START Dataset rows

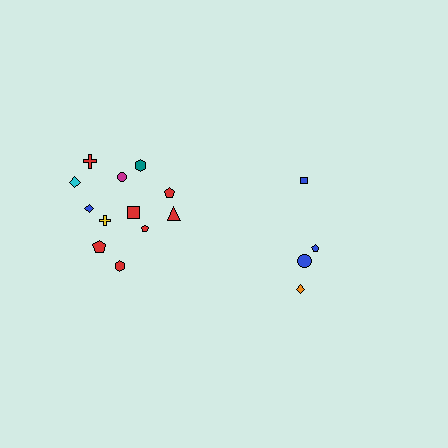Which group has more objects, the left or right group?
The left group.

END Dataset rows
START Dataset rows

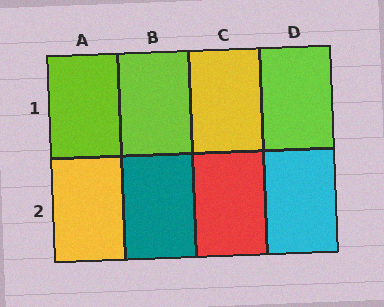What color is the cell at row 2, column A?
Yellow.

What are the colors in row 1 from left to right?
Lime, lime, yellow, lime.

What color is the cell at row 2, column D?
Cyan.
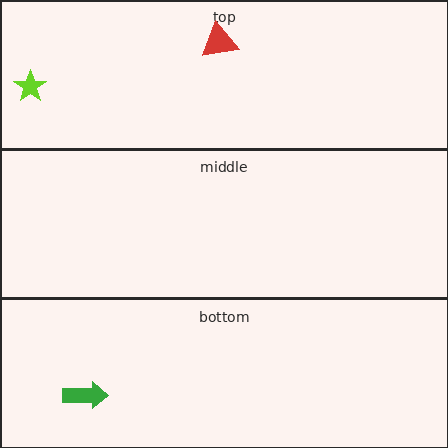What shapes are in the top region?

END Dataset rows
START Dataset rows

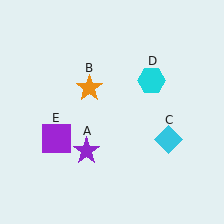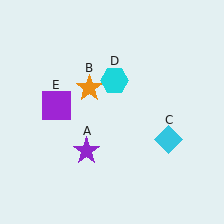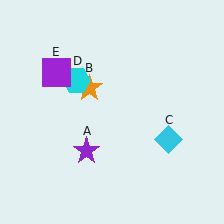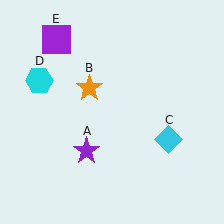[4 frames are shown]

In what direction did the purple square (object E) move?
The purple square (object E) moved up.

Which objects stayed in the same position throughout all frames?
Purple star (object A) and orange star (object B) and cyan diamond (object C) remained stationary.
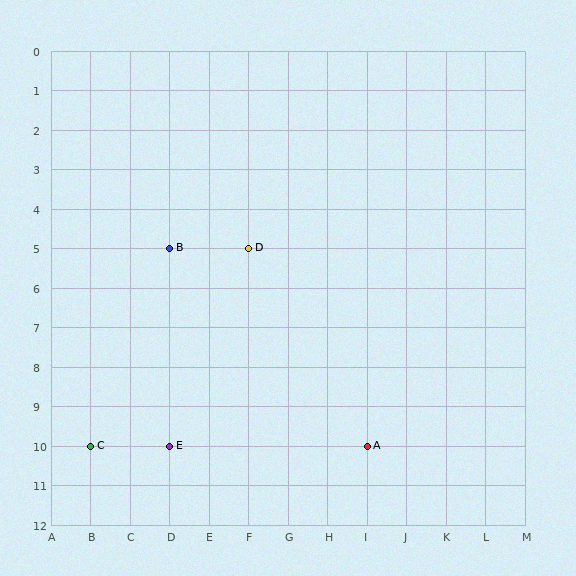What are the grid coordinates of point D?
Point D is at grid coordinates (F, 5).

END Dataset rows

**Written problem:**
Quote only the lines running from the line with "What color is the cell at row 2, column A?" to the line with "What shapes are in the top region?", ends included, exactly as they appear and without the pictures.

**Answer to this exercise:**
What color is the cell at row 2, column A?
Yellow.

What are the colors in row 1 from left to right?
Lime, lime, yellow, lime.

What color is the cell at row 2, column D?
Cyan.
What shapes are in the top region?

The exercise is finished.